* Input for this task:
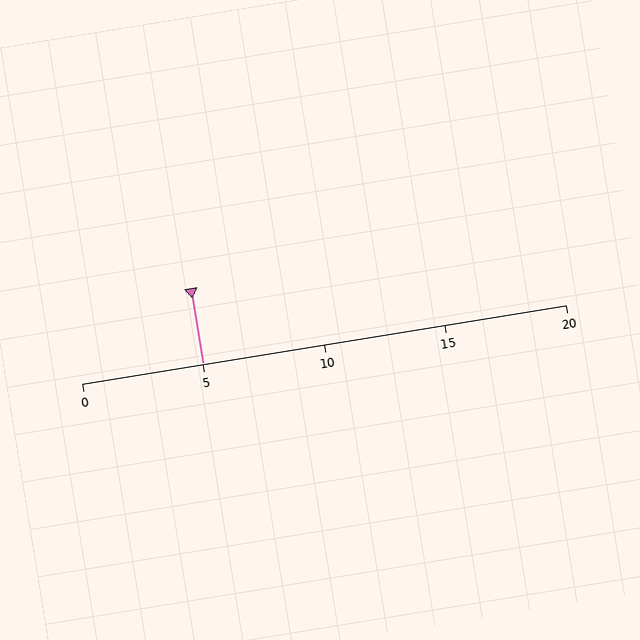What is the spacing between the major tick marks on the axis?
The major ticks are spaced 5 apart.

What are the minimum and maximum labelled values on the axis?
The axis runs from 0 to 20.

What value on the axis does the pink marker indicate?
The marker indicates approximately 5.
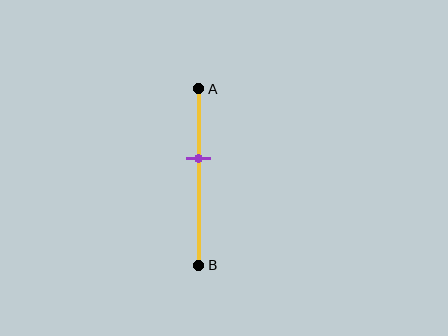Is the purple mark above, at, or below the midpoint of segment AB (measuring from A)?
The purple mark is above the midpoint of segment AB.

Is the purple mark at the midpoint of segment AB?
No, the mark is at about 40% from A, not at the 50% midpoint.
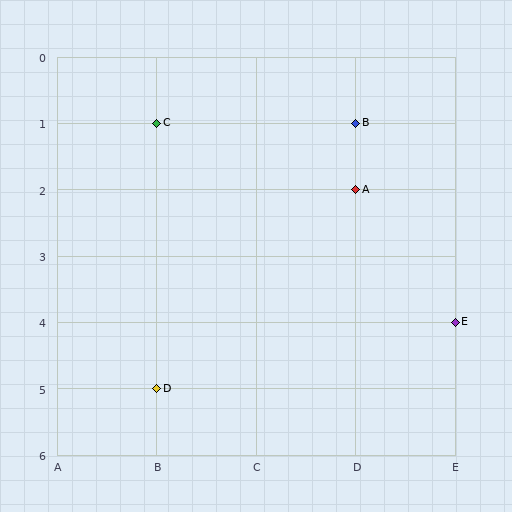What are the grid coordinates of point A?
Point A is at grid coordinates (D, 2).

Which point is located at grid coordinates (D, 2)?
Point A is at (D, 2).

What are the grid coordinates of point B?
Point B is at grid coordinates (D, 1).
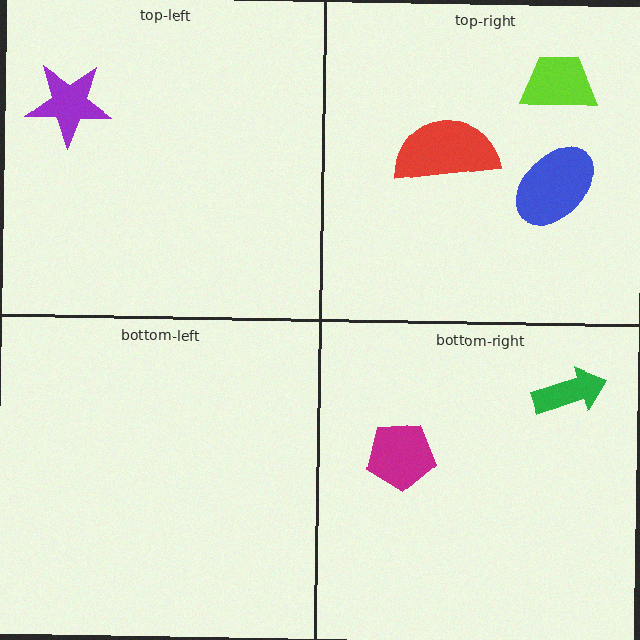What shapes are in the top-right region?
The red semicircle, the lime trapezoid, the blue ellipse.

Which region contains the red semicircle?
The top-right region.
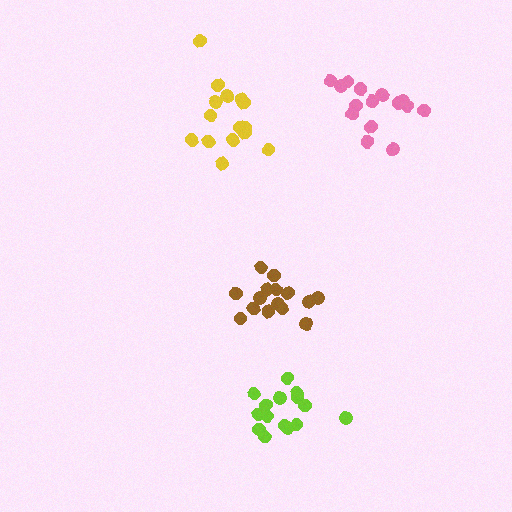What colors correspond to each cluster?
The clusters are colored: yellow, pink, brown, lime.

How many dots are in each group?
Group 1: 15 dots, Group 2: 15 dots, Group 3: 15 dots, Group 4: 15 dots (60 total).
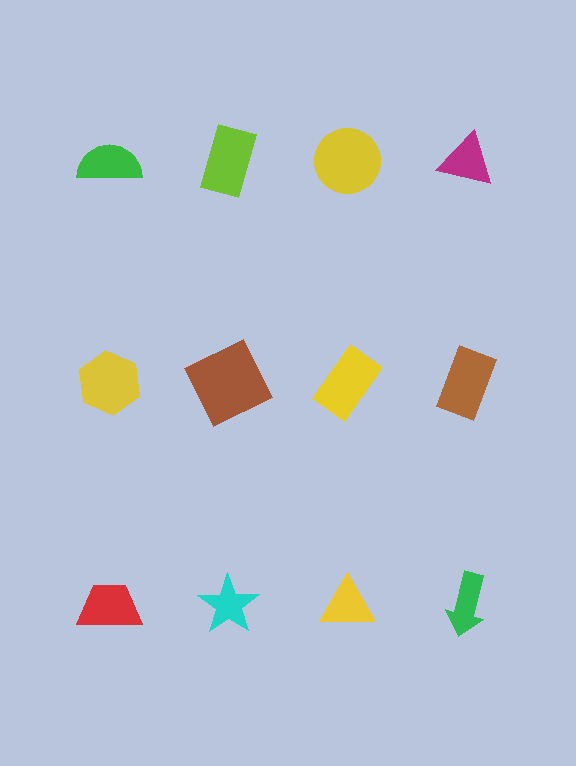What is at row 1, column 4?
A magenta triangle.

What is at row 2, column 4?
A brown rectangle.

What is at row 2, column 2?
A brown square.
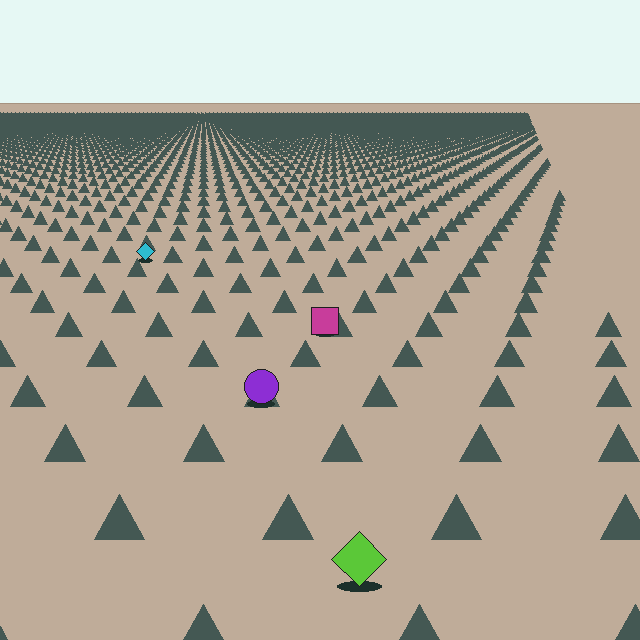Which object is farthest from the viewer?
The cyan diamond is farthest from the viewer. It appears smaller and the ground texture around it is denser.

* Short problem: Give back each entry exactly as it appears, with no pictures.

* Task response:
What is the spacing between the major tick marks on the axis?
The major ticks are spaced 5 apart.

What are the minimum and maximum labelled values on the axis?
The axis runs from 0 to 20.

What value on the axis does the pink marker indicate?
The marker indicates approximately 5.
Is the purple mark above, at, or below the midpoint of segment AB (measuring from A)?
The purple mark is above the midpoint of segment AB.

Is the purple mark at the midpoint of segment AB?
No, the mark is at about 40% from A, not at the 50% midpoint.
What are the grid coordinates of point A?
Point A is at grid coordinates (D, 2).

Which point is located at grid coordinates (D, 2)?
Point A is at (D, 2).

What are the grid coordinates of point B?
Point B is at grid coordinates (D, 1).
What shapes are in the top-right region?
The red semicircle, the lime trapezoid, the blue ellipse.

Which region contains the red semicircle?
The top-right region.
What colors correspond to each cluster?
The clusters are colored: yellow, pink, brown, lime.

How many dots are in each group?
Group 1: 15 dots, Group 2: 15 dots, Group 3: 15 dots, Group 4: 15 dots (60 total).
What is at row 1, column 4?
A magenta triangle.

What is at row 2, column 4?
A brown rectangle.

What is at row 2, column 2?
A brown square.
Which object is farthest from the viewer?
The cyan diamond is farthest from the viewer. It appears smaller and the ground texture around it is denser.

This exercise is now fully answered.